Written instruction - Set the listing down unchanged, minus every embedded image.

Data items
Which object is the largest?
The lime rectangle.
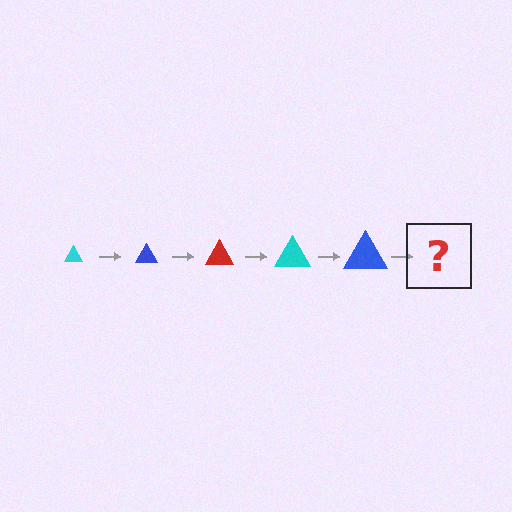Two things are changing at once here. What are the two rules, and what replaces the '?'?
The two rules are that the triangle grows larger each step and the color cycles through cyan, blue, and red. The '?' should be a red triangle, larger than the previous one.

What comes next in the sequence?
The next element should be a red triangle, larger than the previous one.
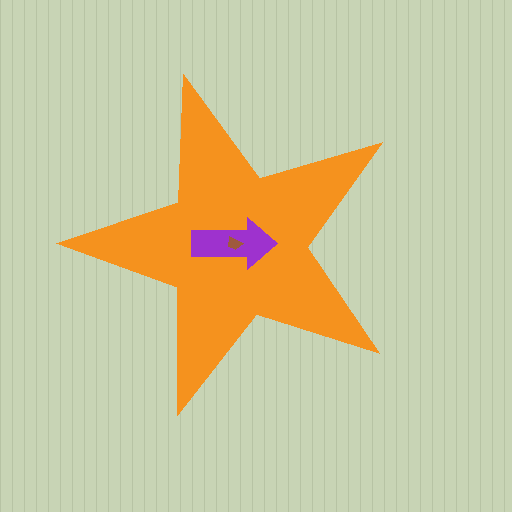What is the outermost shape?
The orange star.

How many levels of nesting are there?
3.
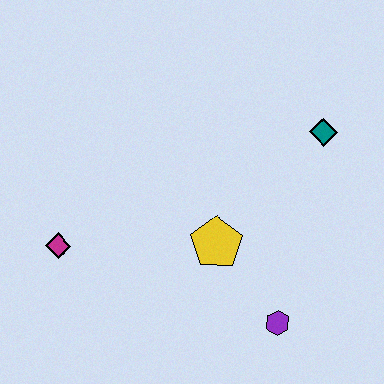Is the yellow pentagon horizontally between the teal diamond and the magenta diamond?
Yes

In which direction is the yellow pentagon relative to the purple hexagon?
The yellow pentagon is above the purple hexagon.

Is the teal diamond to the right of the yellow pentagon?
Yes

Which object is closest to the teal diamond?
The yellow pentagon is closest to the teal diamond.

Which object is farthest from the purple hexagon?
The magenta diamond is farthest from the purple hexagon.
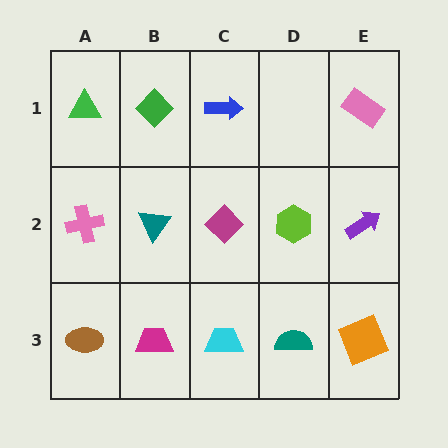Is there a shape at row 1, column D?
No, that cell is empty.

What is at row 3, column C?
A cyan trapezoid.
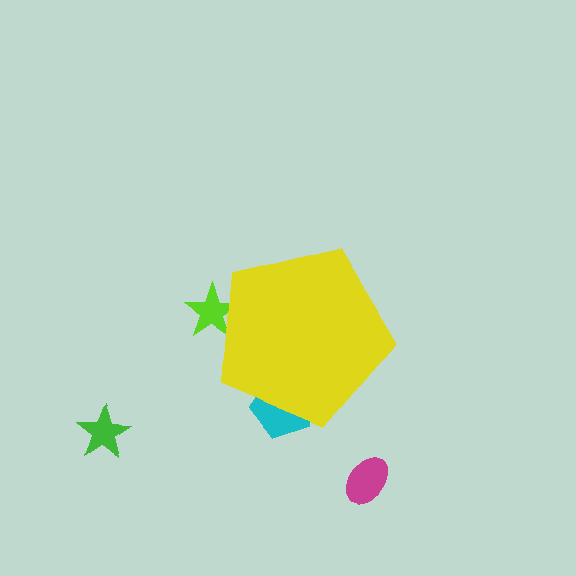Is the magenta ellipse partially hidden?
No, the magenta ellipse is fully visible.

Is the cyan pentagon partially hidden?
Yes, the cyan pentagon is partially hidden behind the yellow pentagon.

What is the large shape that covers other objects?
A yellow pentagon.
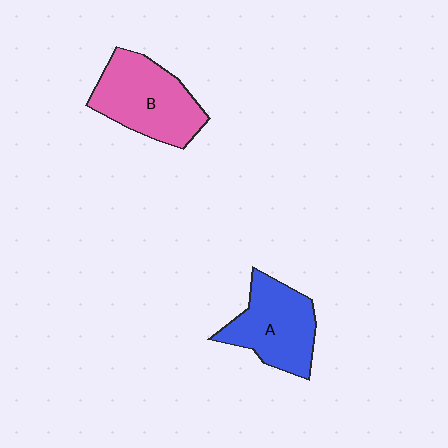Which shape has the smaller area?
Shape A (blue).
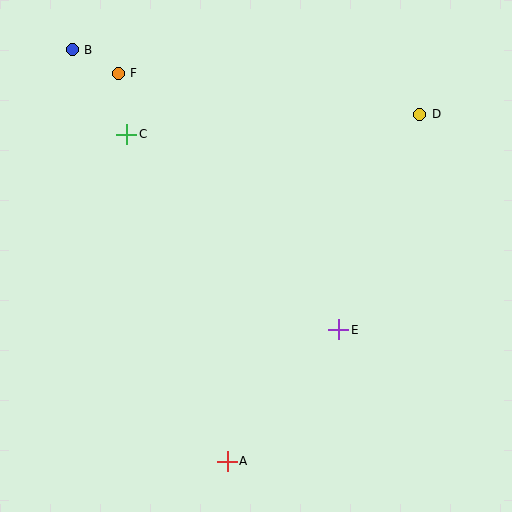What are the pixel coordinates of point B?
Point B is at (72, 50).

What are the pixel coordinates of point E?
Point E is at (339, 330).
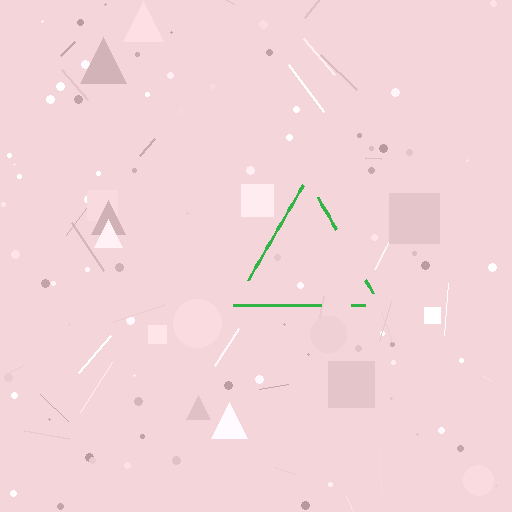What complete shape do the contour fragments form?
The contour fragments form a triangle.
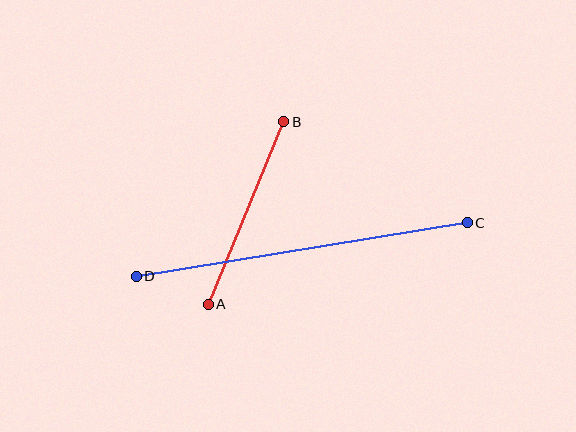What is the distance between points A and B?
The distance is approximately 198 pixels.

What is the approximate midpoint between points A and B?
The midpoint is at approximately (246, 213) pixels.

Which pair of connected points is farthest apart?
Points C and D are farthest apart.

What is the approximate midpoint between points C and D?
The midpoint is at approximately (302, 249) pixels.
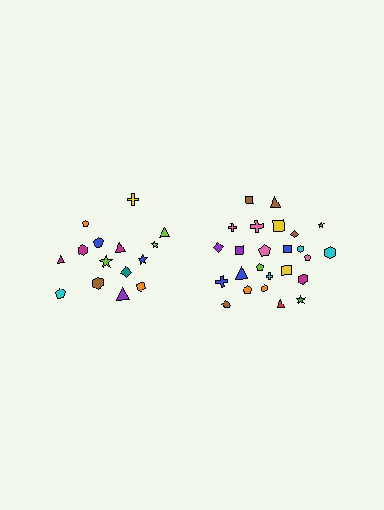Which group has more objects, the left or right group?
The right group.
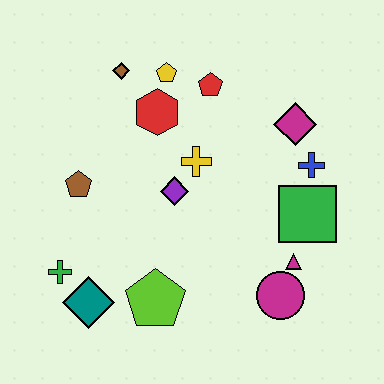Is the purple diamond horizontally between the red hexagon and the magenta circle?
Yes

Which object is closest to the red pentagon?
The yellow pentagon is closest to the red pentagon.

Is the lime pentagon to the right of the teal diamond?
Yes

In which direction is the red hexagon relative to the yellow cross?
The red hexagon is above the yellow cross.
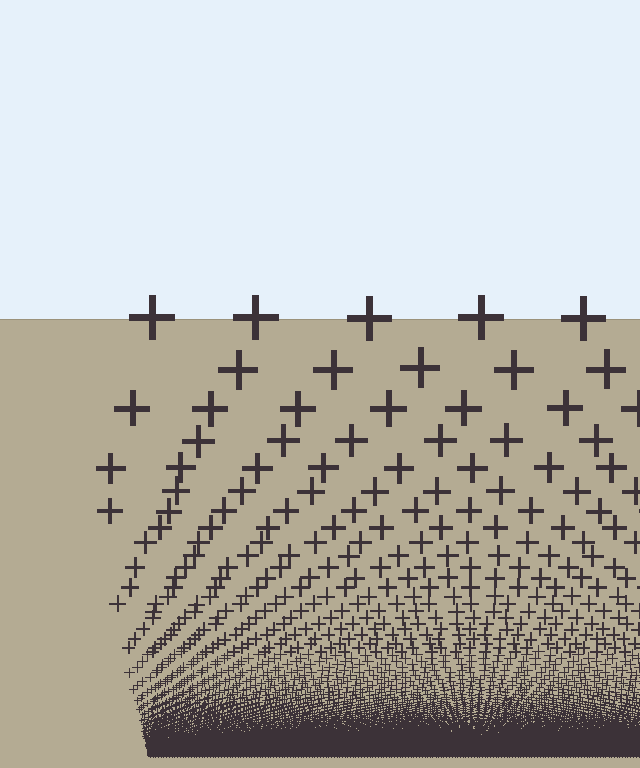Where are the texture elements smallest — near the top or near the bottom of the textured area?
Near the bottom.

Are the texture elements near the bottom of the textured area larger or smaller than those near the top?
Smaller. The gradient is inverted — elements near the bottom are smaller and denser.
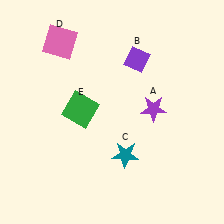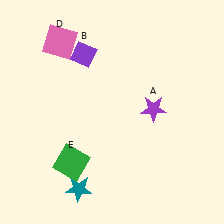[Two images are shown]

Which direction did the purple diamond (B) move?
The purple diamond (B) moved left.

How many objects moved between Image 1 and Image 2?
3 objects moved between the two images.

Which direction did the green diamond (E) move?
The green diamond (E) moved down.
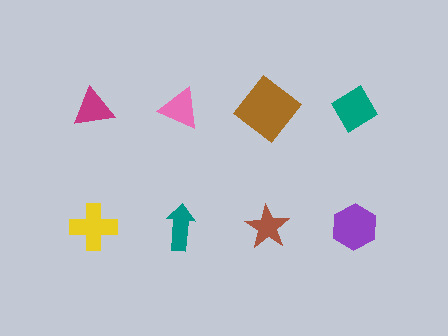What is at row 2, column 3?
A brown star.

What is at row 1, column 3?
A brown diamond.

Result of the exercise -
Which object is the largest?
The lime rectangle.
Two things are changing at once here. What are the two rules, and what replaces the '?'?
The two rules are that the triangle grows larger each step and the color cycles through cyan, blue, and red. The '?' should be a red triangle, larger than the previous one.

What comes next in the sequence?
The next element should be a red triangle, larger than the previous one.
What is the outermost shape?
The orange star.

How many levels of nesting are there?
3.
Is the yellow pentagon horizontally between the teal diamond and the magenta diamond?
Yes

In which direction is the yellow pentagon relative to the purple hexagon?
The yellow pentagon is above the purple hexagon.

Is the teal diamond to the right of the yellow pentagon?
Yes

Which object is closest to the teal diamond?
The yellow pentagon is closest to the teal diamond.

Which object is farthest from the purple hexagon?
The magenta diamond is farthest from the purple hexagon.
Is there a shape at row 1, column D?
No, that cell is empty.

What is at row 3, column C?
A cyan trapezoid.
Is the magenta ellipse partially hidden?
No, the magenta ellipse is fully visible.

Is the cyan pentagon partially hidden?
Yes, the cyan pentagon is partially hidden behind the yellow pentagon.

What is the large shape that covers other objects?
A yellow pentagon.
Which shape has the smaller area?
Shape A (blue).
What are the pixel coordinates of point B?
Point B is at (72, 50).

What are the pixel coordinates of point E?
Point E is at (339, 330).
What complete shape do the contour fragments form?
The contour fragments form a triangle.
What is the distance between points A and B?
The distance is approximately 198 pixels.

What is the approximate midpoint between points A and B?
The midpoint is at approximately (246, 213) pixels.

Which pair of connected points is farthest apart?
Points C and D are farthest apart.

What is the approximate midpoint between points C and D?
The midpoint is at approximately (302, 249) pixels.
Which group has more objects, the left or right group?
The right group.
Is the purple diamond horizontally between the red hexagon and the magenta circle?
Yes

Which object is closest to the red pentagon?
The yellow pentagon is closest to the red pentagon.

Is the lime pentagon to the right of the teal diamond?
Yes

In which direction is the red hexagon relative to the yellow cross?
The red hexagon is above the yellow cross.
Where are the texture elements smallest — near the top or near the bottom of the textured area?
Near the bottom.

Are the texture elements near the bottom of the textured area larger or smaller than those near the top?
Smaller. The gradient is inverted — elements near the bottom are smaller and denser.
[Two images are shown]

Which direction did the purple diamond (B) move?
The purple diamond (B) moved left.

How many objects moved between Image 1 and Image 2?
3 objects moved between the two images.

Which direction did the green diamond (E) move?
The green diamond (E) moved down.
What is at row 2, column 3?
A brown star.

What is at row 1, column 3?
A brown diamond.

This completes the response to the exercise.